» INPUT MATERIAL
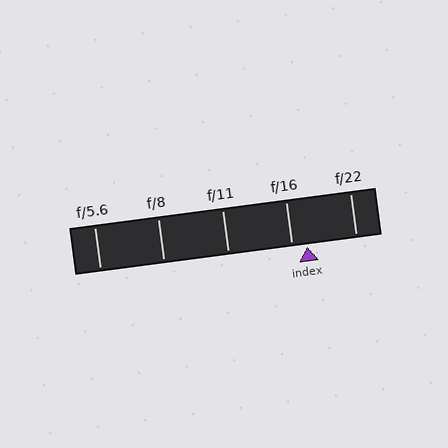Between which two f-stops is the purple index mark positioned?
The index mark is between f/16 and f/22.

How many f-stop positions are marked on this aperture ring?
There are 5 f-stop positions marked.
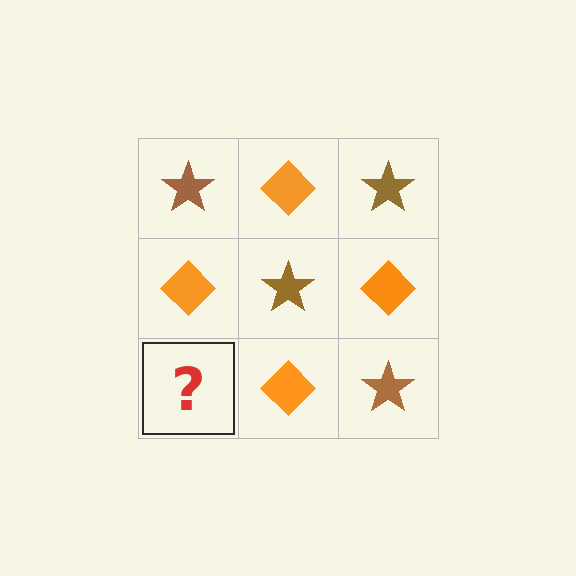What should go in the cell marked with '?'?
The missing cell should contain a brown star.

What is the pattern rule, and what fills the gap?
The rule is that it alternates brown star and orange diamond in a checkerboard pattern. The gap should be filled with a brown star.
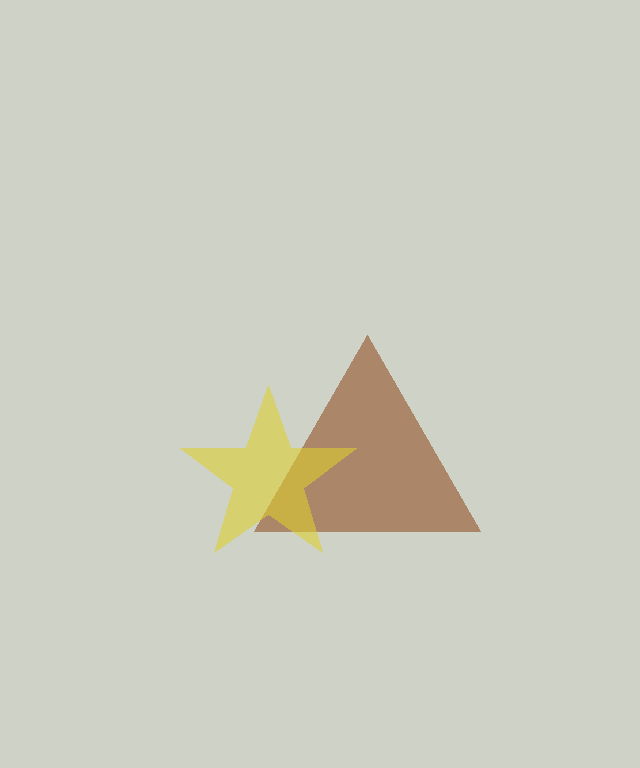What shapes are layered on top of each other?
The layered shapes are: a brown triangle, a yellow star.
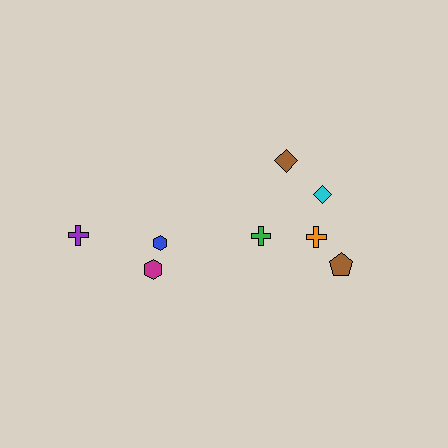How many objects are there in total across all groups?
There are 8 objects.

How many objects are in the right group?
There are 5 objects.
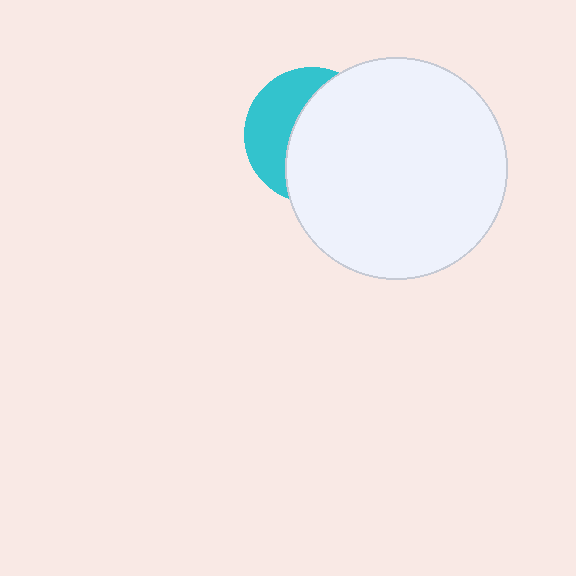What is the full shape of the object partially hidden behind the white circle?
The partially hidden object is a cyan circle.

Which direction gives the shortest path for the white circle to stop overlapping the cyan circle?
Moving right gives the shortest separation.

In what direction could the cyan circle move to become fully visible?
The cyan circle could move left. That would shift it out from behind the white circle entirely.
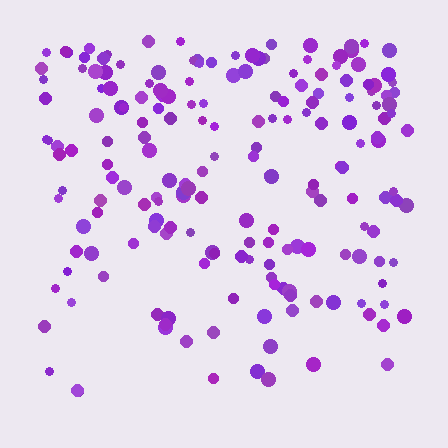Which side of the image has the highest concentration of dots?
The top.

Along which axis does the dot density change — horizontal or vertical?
Vertical.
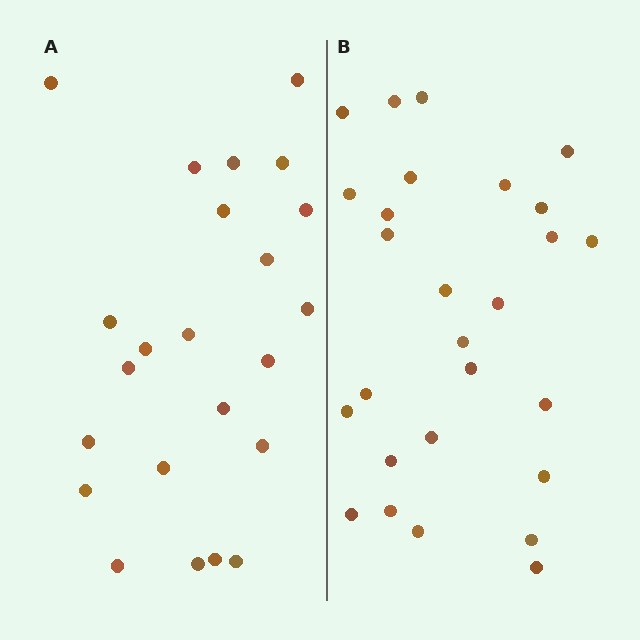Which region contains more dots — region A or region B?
Region B (the right region) has more dots.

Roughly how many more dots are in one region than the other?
Region B has about 4 more dots than region A.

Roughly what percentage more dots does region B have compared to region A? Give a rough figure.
About 15% more.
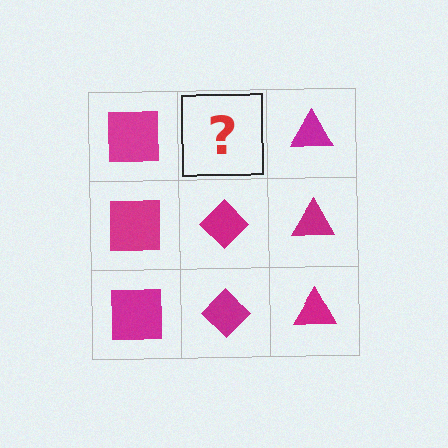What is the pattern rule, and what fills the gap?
The rule is that each column has a consistent shape. The gap should be filled with a magenta diamond.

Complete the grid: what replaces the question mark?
The question mark should be replaced with a magenta diamond.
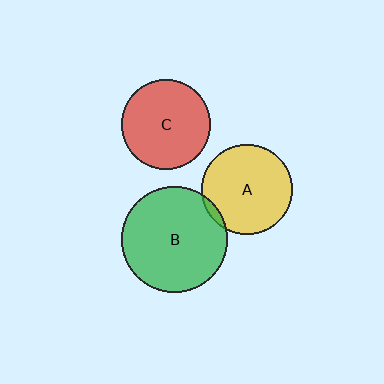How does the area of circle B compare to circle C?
Approximately 1.4 times.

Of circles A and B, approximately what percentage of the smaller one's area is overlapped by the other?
Approximately 5%.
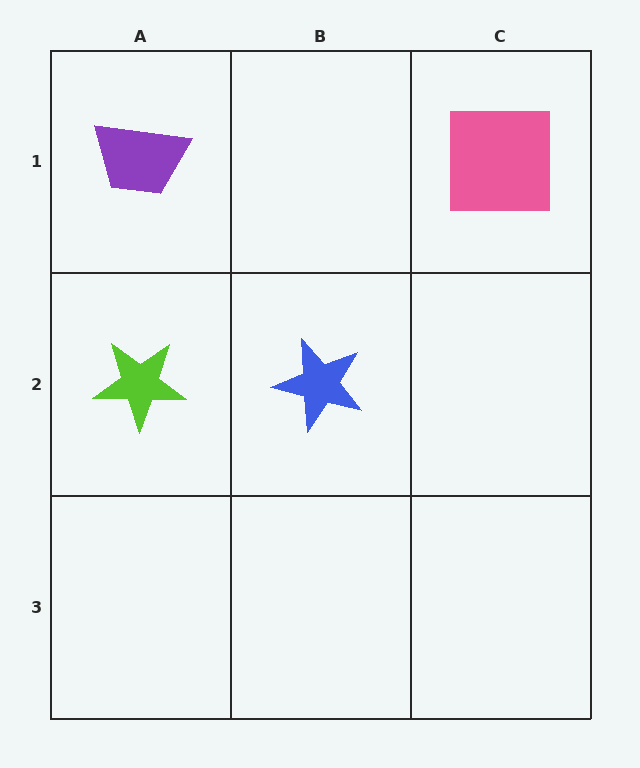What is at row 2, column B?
A blue star.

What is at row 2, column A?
A lime star.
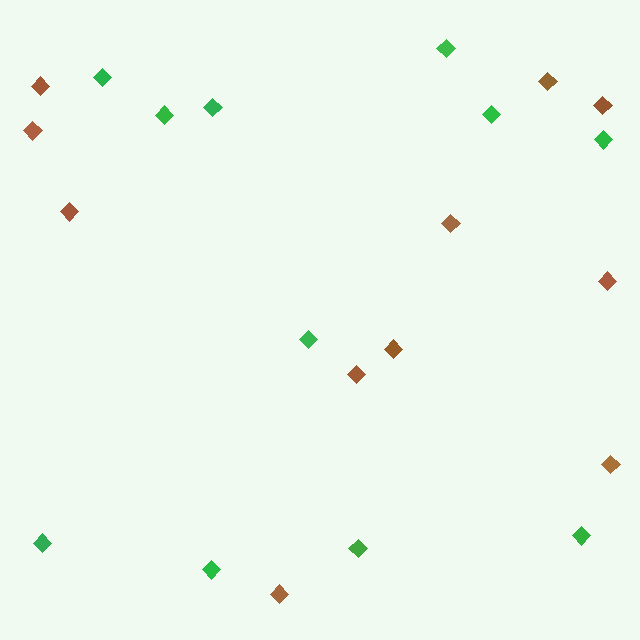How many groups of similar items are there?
There are 2 groups: one group of green diamonds (11) and one group of brown diamonds (11).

» EXERCISE GOAL
Would you return the data exactly as written, without the pictures?

» RESULT BELOW
Between which two f-stops is the purple index mark positioned?
The index mark is between f/16 and f/22.

How many f-stop positions are marked on this aperture ring?
There are 5 f-stop positions marked.
What should go in the cell marked with '?'?
The missing cell should contain a brown star.

What is the pattern rule, and what fills the gap?
The rule is that it alternates brown star and orange diamond in a checkerboard pattern. The gap should be filled with a brown star.
What shapes are layered on top of each other?
The layered shapes are: a brown triangle, a yellow star.
How many objects are there in total across all groups?
There are 8 objects.

How many objects are in the right group?
There are 5 objects.
What is the full shape of the object partially hidden behind the white circle?
The partially hidden object is a cyan circle.

Which direction gives the shortest path for the white circle to stop overlapping the cyan circle?
Moving right gives the shortest separation.

In what direction could the cyan circle move to become fully visible?
The cyan circle could move left. That would shift it out from behind the white circle entirely.
Which side of the image has the highest concentration of dots?
The top.

Along which axis does the dot density change — horizontal or vertical?
Vertical.
Which region contains more dots — region A or region B?
Region B (the right region) has more dots.

Roughly how many more dots are in one region than the other?
Region B has about 4 more dots than region A.

Roughly what percentage more dots does region B have compared to region A? Give a rough figure.
About 15% more.
What is the pattern rule, and what fills the gap?
The rule is that each column has a consistent shape. The gap should be filled with a magenta diamond.

Complete the grid: what replaces the question mark?
The question mark should be replaced with a magenta diamond.
How does the area of circle B compare to circle C?
Approximately 1.4 times.

Of circles A and B, approximately what percentage of the smaller one's area is overlapped by the other?
Approximately 5%.
What is at row 2, column B?
A blue star.

What is at row 2, column A?
A lime star.
How many groups of similar items are there?
There are 2 groups: one group of green diamonds (11) and one group of brown diamonds (11).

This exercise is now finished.